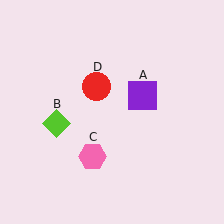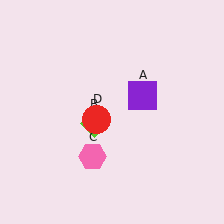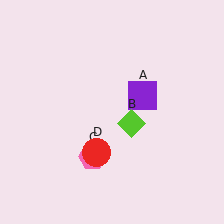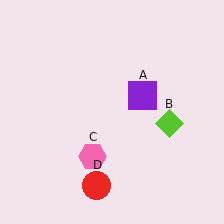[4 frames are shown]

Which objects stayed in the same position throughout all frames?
Purple square (object A) and pink hexagon (object C) remained stationary.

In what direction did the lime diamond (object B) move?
The lime diamond (object B) moved right.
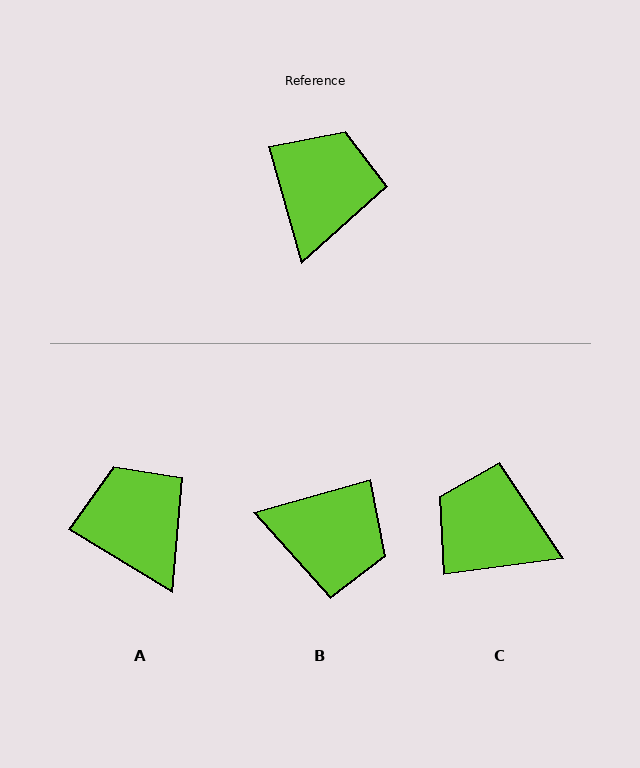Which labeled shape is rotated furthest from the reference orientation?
B, about 90 degrees away.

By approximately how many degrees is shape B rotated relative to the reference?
Approximately 90 degrees clockwise.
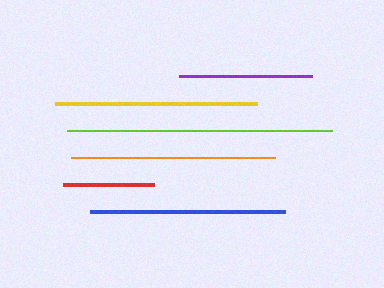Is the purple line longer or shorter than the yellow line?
The yellow line is longer than the purple line.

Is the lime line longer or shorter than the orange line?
The lime line is longer than the orange line.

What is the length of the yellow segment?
The yellow segment is approximately 202 pixels long.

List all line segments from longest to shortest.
From longest to shortest: lime, orange, yellow and blue (about equal), purple, red.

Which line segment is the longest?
The lime line is the longest at approximately 264 pixels.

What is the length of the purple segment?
The purple segment is approximately 134 pixels long.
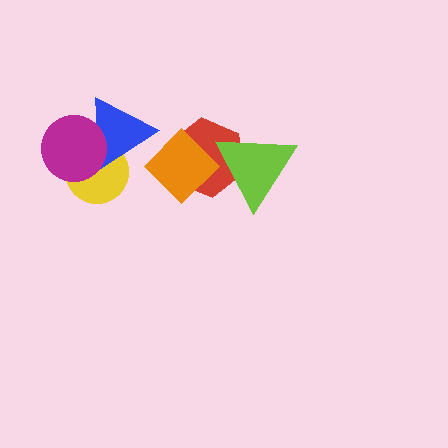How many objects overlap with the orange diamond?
1 object overlaps with the orange diamond.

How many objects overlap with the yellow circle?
2 objects overlap with the yellow circle.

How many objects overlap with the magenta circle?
2 objects overlap with the magenta circle.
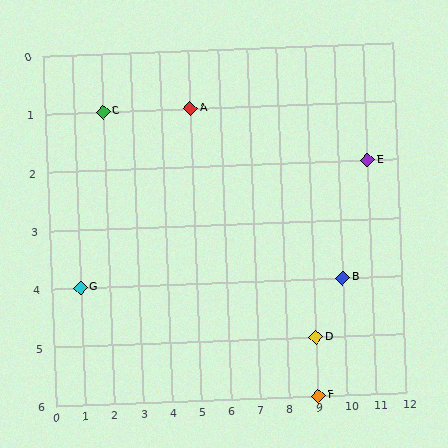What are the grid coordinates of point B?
Point B is at grid coordinates (10, 4).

= = =

§ Brief
Only the lines from the one that contains "How many objects overlap with the orange" to the end of the records, inclusive, are to be quoted exactly, with pictures excluded.

§ Full response
How many objects overlap with the orange diamond?
1 object overlaps with the orange diamond.

How many objects overlap with the yellow circle?
2 objects overlap with the yellow circle.

How many objects overlap with the magenta circle?
2 objects overlap with the magenta circle.
What are the grid coordinates of point B?
Point B is at grid coordinates (10, 4).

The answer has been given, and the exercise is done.